# Start of Supplied information

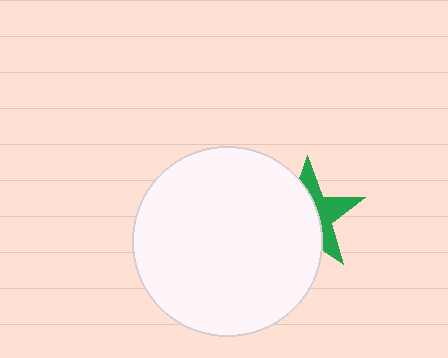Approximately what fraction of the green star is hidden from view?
Roughly 60% of the green star is hidden behind the white circle.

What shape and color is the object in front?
The object in front is a white circle.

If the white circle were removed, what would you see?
You would see the complete green star.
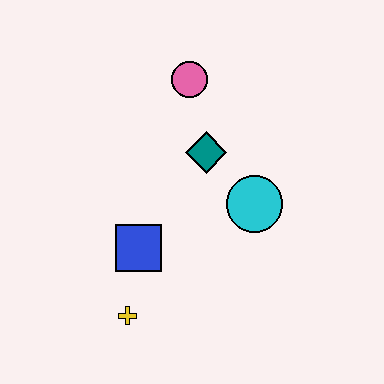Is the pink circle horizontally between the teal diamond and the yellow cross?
Yes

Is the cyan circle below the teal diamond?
Yes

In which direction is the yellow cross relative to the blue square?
The yellow cross is below the blue square.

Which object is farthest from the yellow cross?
The pink circle is farthest from the yellow cross.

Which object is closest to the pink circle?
The teal diamond is closest to the pink circle.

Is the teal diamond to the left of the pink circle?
No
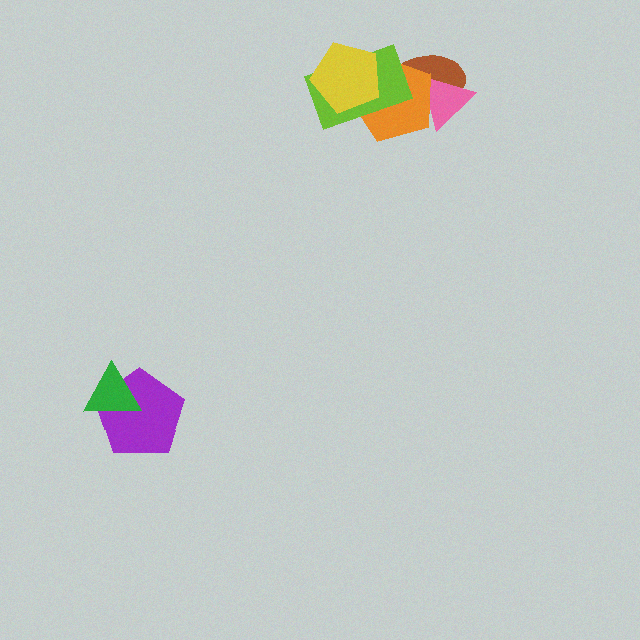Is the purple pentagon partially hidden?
Yes, it is partially covered by another shape.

# End of Supplied information

▸ **Problem**
Restate the whole of the material word for word without the pictures.

▸ **Response to the task**
Approximately what fraction of the green star is hidden from view?
Roughly 60% of the green star is hidden behind the white circle.

What shape and color is the object in front?
The object in front is a white circle.

If the white circle were removed, what would you see?
You would see the complete green star.
Is the pink circle horizontally between the teal diamond and the yellow cross?
Yes

Is the cyan circle below the teal diamond?
Yes

In which direction is the yellow cross relative to the blue square?
The yellow cross is below the blue square.

Which object is farthest from the yellow cross?
The pink circle is farthest from the yellow cross.

Which object is closest to the pink circle?
The teal diamond is closest to the pink circle.

Is the teal diamond to the left of the pink circle?
No
Is the purple pentagon partially hidden?
Yes, it is partially covered by another shape.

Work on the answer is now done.